:: What you need to do ::
Beneath this sentence is a listing. Return its lines from the one containing "Which group has" through the last, exactly, and omit the pictures.

:: Material to process ::

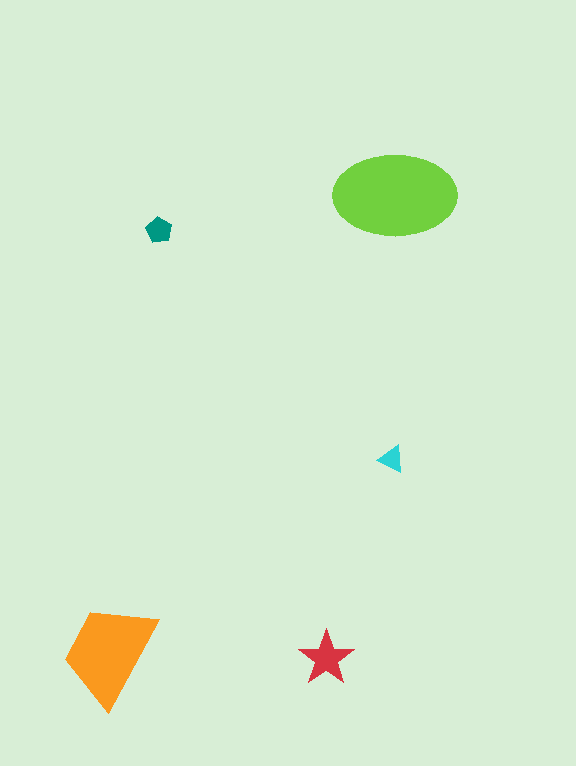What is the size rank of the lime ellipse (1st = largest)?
1st.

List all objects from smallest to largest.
The cyan triangle, the teal pentagon, the red star, the orange trapezoid, the lime ellipse.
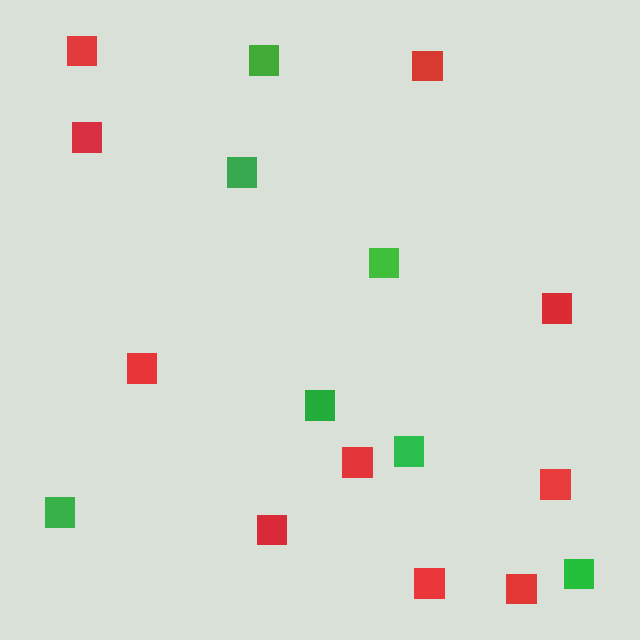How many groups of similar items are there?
There are 2 groups: one group of red squares (10) and one group of green squares (7).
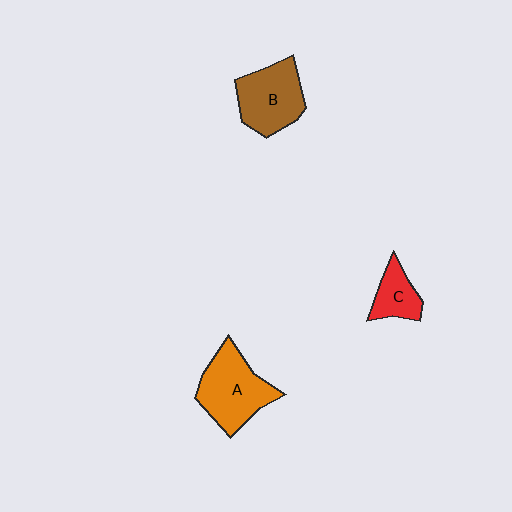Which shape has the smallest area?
Shape C (red).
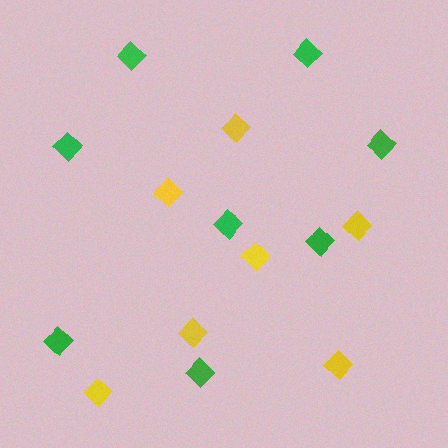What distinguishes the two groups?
There are 2 groups: one group of green diamonds (8) and one group of yellow diamonds (7).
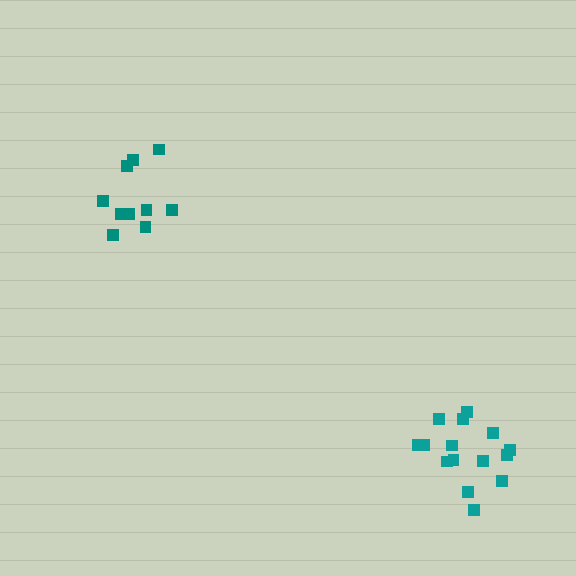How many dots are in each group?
Group 1: 10 dots, Group 2: 15 dots (25 total).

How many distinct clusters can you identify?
There are 2 distinct clusters.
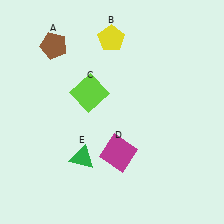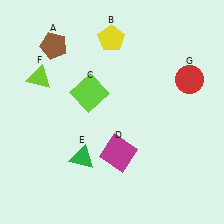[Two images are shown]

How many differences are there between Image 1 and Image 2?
There are 2 differences between the two images.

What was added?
A lime triangle (F), a red circle (G) were added in Image 2.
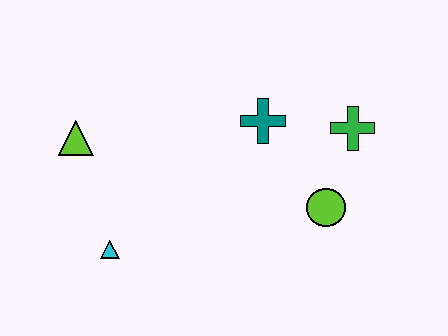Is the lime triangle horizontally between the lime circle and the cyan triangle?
No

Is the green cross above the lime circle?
Yes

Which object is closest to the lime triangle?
The cyan triangle is closest to the lime triangle.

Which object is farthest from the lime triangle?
The green cross is farthest from the lime triangle.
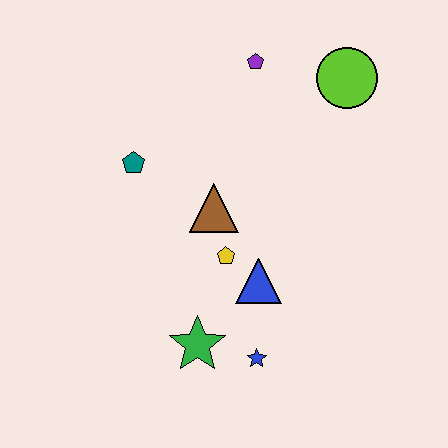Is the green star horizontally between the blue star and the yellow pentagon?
No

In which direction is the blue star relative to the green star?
The blue star is to the right of the green star.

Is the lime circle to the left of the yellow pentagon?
No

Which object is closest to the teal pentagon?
The brown triangle is closest to the teal pentagon.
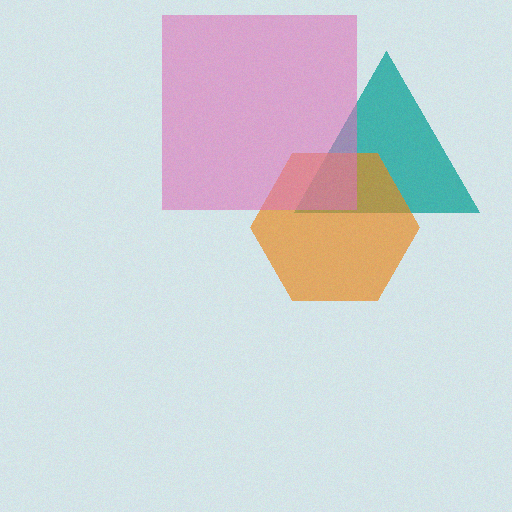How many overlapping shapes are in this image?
There are 3 overlapping shapes in the image.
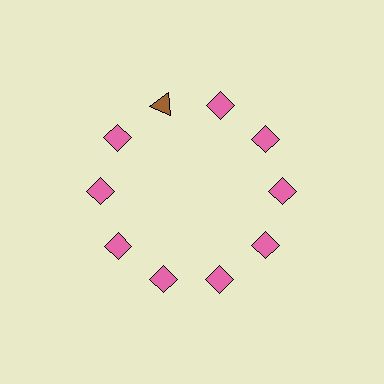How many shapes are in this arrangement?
There are 10 shapes arranged in a ring pattern.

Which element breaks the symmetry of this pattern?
The brown triangle at roughly the 11 o'clock position breaks the symmetry. All other shapes are pink diamonds.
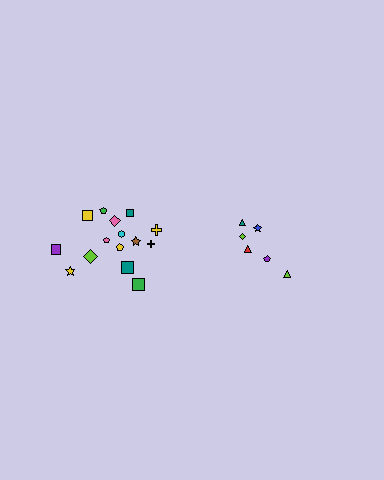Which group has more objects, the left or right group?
The left group.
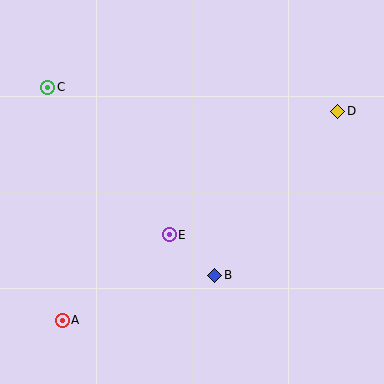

:: Final result ::
Which group has more objects, the left or right group?
The left group.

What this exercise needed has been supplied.